-- Given exercise --
Review the lines that follow and copy each one that contains the word "frames".

-- Provided records --
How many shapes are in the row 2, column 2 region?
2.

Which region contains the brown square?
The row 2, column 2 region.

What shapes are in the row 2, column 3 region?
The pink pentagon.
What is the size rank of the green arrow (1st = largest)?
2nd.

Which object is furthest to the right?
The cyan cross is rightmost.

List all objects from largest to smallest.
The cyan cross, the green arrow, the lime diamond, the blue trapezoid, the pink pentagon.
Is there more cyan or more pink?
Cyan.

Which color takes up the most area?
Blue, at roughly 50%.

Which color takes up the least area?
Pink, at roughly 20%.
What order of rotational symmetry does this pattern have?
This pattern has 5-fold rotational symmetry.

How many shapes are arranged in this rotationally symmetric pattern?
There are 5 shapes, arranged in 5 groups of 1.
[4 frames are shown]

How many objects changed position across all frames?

...

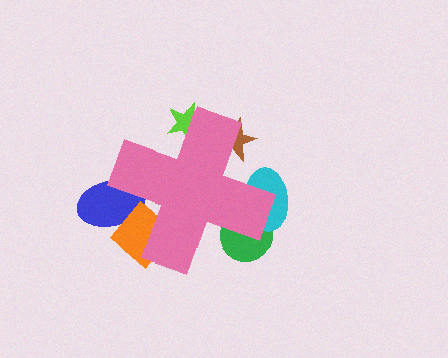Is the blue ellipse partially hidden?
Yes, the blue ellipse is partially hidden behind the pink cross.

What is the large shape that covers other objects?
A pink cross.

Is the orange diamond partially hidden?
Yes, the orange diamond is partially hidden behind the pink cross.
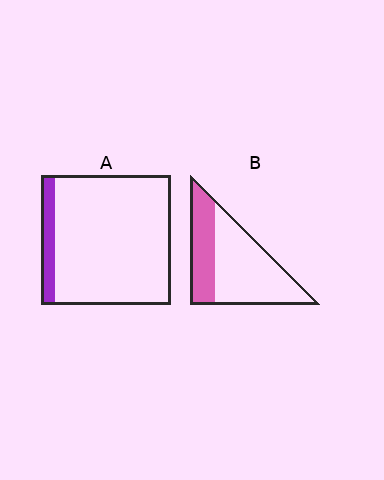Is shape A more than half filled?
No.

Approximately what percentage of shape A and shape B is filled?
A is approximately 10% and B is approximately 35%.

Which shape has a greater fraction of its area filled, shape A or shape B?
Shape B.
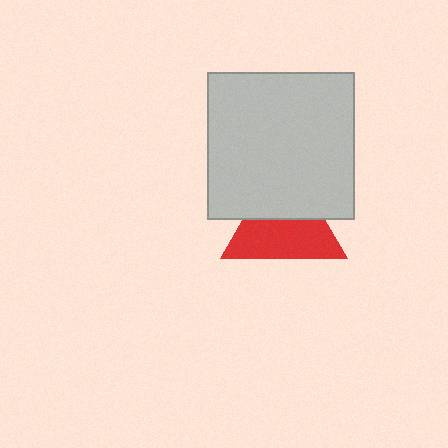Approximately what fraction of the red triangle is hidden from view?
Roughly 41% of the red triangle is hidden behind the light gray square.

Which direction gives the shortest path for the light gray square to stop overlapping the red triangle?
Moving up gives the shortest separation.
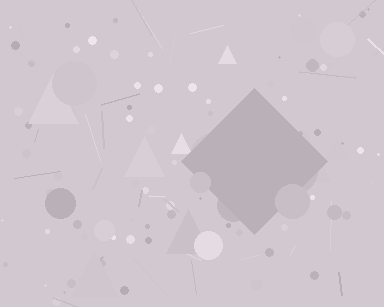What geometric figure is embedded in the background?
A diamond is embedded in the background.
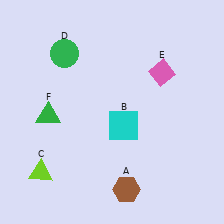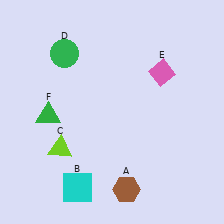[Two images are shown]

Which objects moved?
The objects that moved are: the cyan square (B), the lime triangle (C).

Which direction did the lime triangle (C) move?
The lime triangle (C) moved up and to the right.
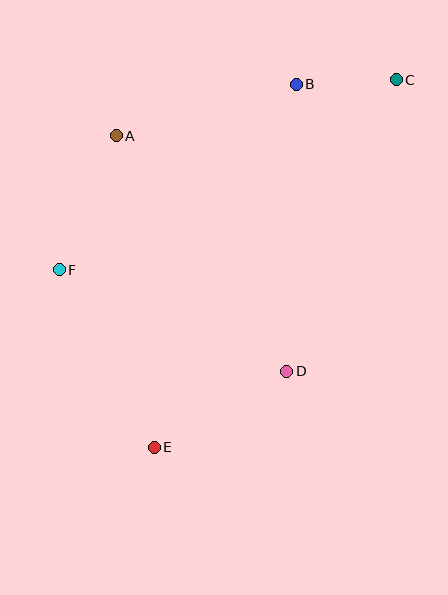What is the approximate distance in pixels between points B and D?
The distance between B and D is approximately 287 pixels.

* * *

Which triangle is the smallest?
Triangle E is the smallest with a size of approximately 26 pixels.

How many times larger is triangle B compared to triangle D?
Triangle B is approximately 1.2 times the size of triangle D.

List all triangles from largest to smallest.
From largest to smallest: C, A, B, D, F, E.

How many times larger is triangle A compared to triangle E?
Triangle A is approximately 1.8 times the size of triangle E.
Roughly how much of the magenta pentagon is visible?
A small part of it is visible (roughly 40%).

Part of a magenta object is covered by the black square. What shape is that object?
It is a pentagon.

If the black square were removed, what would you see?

-- Answer to this problem --
[4 frames are shown]
How many objects changed position across all frames?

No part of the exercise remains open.